= What is being asked =
Write out only the lines from the line that holds "By approximately how" to the end of the listing below, inclusive, with the pictures omitted.

● ● ●

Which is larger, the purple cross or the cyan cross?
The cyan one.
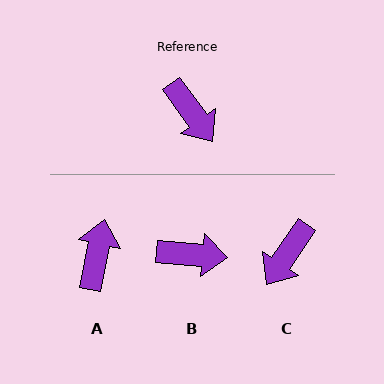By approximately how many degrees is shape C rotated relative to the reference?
Approximately 70 degrees clockwise.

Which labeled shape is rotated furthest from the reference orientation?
A, about 133 degrees away.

● ● ●

= Reply to the exercise =
By approximately how many degrees is shape C rotated relative to the reference?
Approximately 70 degrees clockwise.

Which labeled shape is rotated furthest from the reference orientation?
A, about 133 degrees away.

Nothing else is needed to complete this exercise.